_Assignment:_ Output begins at the line with "What color is the cell at row 1, column C?" and ends at the last line of the records below. Copy each line in that span exactly, and leave out pictures.

<<<<

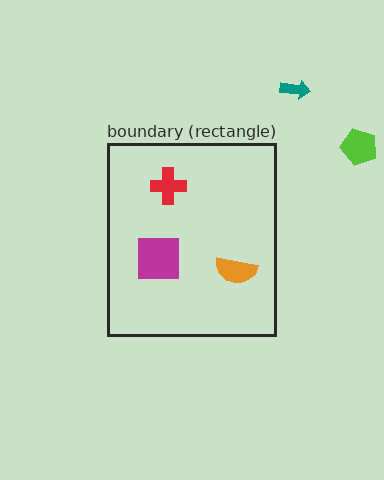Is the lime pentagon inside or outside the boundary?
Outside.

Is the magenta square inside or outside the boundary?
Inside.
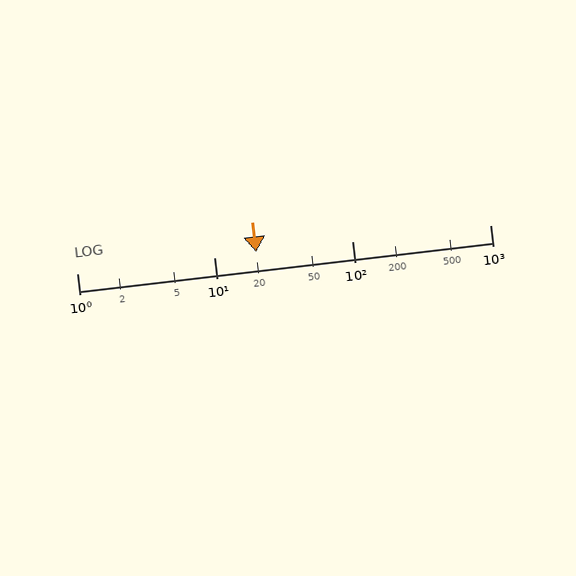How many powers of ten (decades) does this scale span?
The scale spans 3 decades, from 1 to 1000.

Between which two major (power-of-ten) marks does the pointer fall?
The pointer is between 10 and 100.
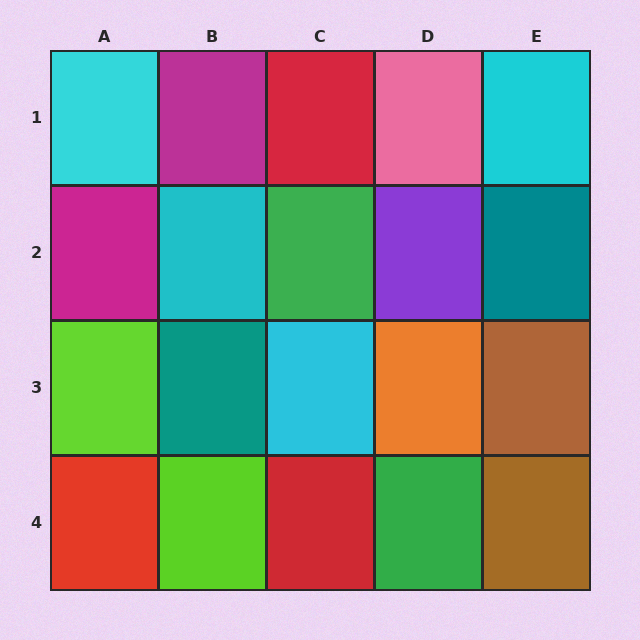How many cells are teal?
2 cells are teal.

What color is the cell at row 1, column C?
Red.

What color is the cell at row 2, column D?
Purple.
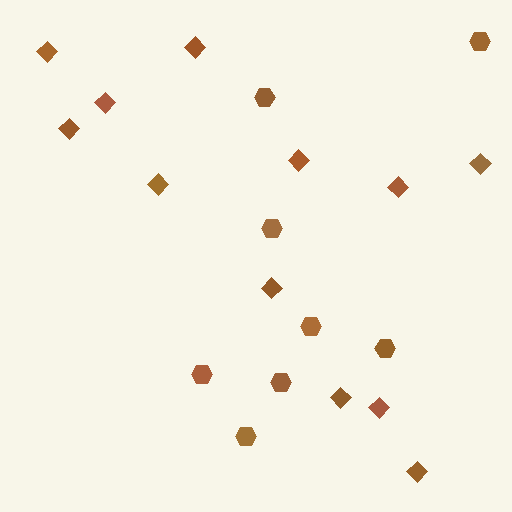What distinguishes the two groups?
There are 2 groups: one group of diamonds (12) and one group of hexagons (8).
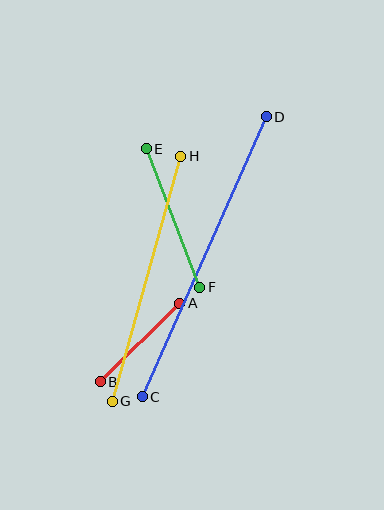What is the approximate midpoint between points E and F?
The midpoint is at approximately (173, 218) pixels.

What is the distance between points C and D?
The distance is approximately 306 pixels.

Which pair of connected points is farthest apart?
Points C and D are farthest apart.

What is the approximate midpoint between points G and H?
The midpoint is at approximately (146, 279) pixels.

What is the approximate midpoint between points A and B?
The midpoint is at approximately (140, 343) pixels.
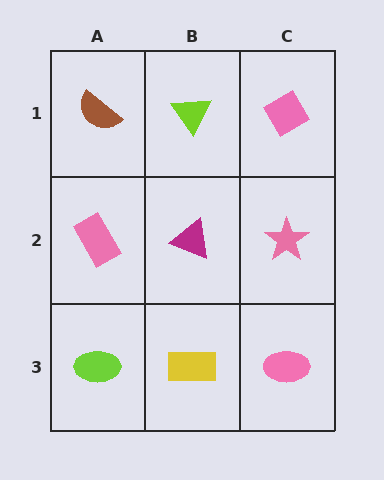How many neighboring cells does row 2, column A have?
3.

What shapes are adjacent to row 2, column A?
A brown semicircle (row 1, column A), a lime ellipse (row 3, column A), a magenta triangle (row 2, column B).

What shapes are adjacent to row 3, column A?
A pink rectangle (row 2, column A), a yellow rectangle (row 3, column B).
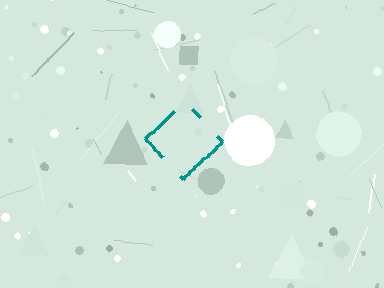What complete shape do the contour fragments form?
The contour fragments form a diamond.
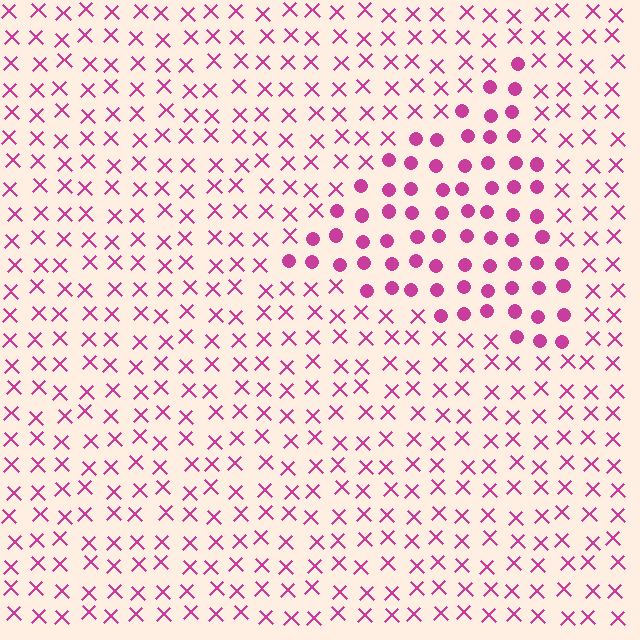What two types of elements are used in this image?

>>>>

_Reply to the exercise:_
What color is the cell at row 1, column C?
Red.

What color is the cell at row 2, column D?
Purple.
What distinguishes the two groups?
There are 2 groups: one group of diamonds (12) and one group of hexagons (8).
What is the approximate midpoint between points E and F?
The midpoint is at approximately (173, 218) pixels.

What is the distance between points C and D?
The distance is approximately 306 pixels.

Which pair of connected points is farthest apart?
Points C and D are farthest apart.

What is the approximate midpoint between points G and H?
The midpoint is at approximately (146, 279) pixels.

What is the approximate midpoint between points A and B?
The midpoint is at approximately (140, 343) pixels.
How many neighboring cells does row 2, column A have?
3.

What shapes are adjacent to row 2, column A?
A brown semicircle (row 1, column A), a lime ellipse (row 3, column A), a magenta triangle (row 2, column B).

What shapes are adjacent to row 3, column A?
A pink rectangle (row 2, column A), a yellow rectangle (row 3, column B).
What complete shape do the contour fragments form?
The contour fragments form a diamond.
What two types of elements are used in this image?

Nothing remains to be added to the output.